● **Directions**
Everything from the line containing "How many objects are in the image?" through the last line of the data below is to be retyped exactly, apart from the pictures.
####################
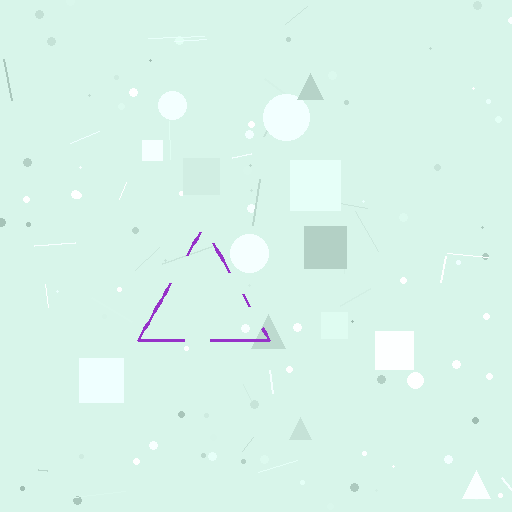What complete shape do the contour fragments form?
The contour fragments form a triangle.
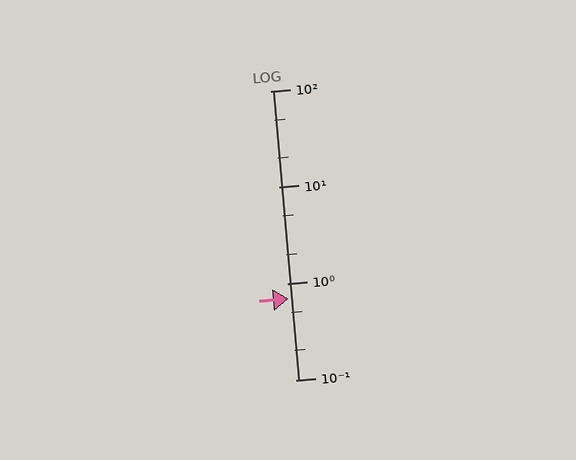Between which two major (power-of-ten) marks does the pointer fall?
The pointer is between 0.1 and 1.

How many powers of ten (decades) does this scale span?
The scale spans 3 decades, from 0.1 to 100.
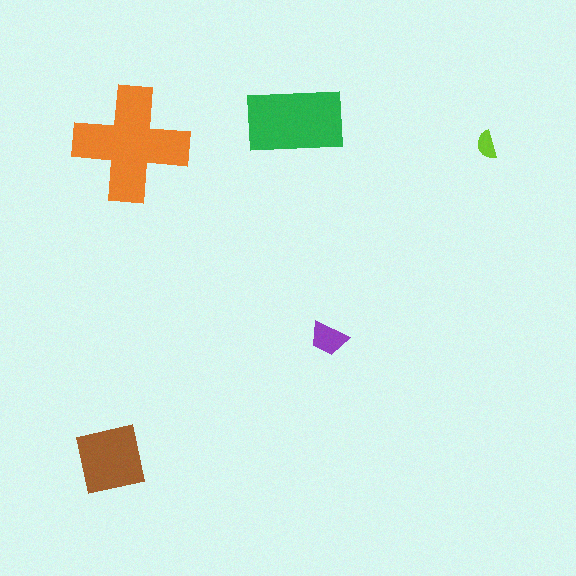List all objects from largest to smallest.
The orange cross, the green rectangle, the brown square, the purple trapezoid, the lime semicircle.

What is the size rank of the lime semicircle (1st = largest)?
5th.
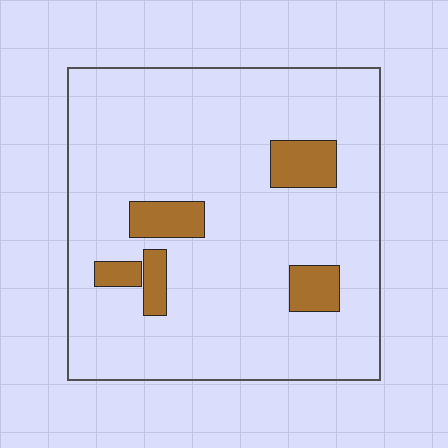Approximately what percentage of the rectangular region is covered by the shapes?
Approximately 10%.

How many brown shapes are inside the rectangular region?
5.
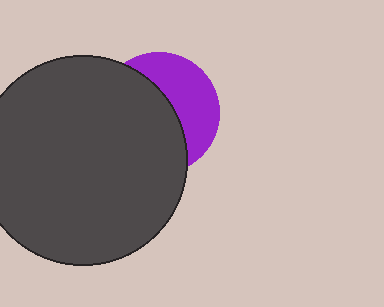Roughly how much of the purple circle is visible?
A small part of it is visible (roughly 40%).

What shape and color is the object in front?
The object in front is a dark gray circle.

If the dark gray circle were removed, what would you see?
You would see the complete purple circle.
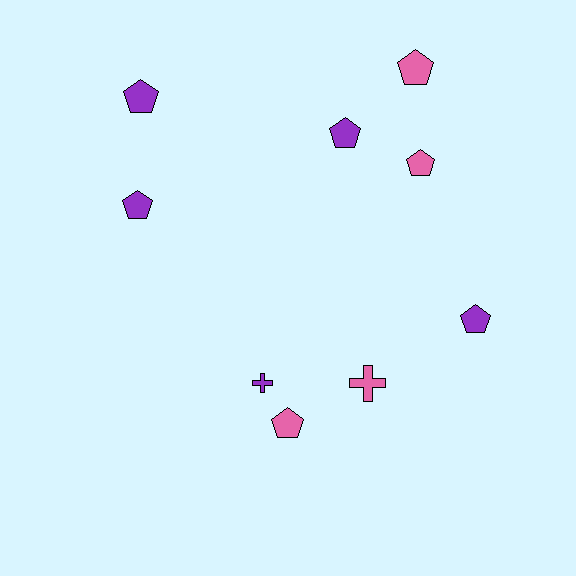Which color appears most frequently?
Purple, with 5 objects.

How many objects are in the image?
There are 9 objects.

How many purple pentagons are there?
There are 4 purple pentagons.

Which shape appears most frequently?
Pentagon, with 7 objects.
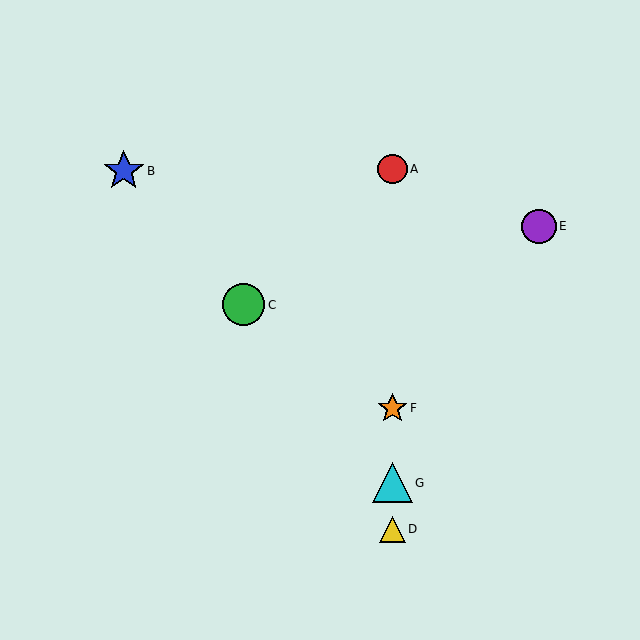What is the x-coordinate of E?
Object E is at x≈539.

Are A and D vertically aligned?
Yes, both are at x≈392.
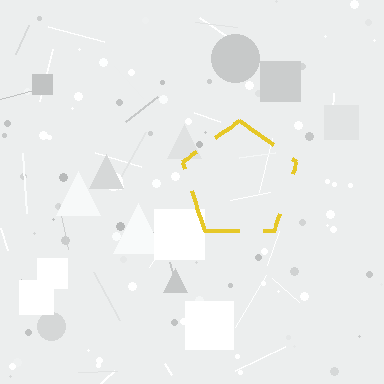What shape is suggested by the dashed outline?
####################
● **Full response**
How many objects are in the image?
There are 9 objects.

How many purple pentagons are there?
There are 4 purple pentagons.

Which shape appears most frequently?
Pentagon, with 7 objects.
What is the x-coordinate of E?
Object E is at x≈539.

Are A and D vertically aligned?
Yes, both are at x≈392.
What shape is suggested by the dashed outline?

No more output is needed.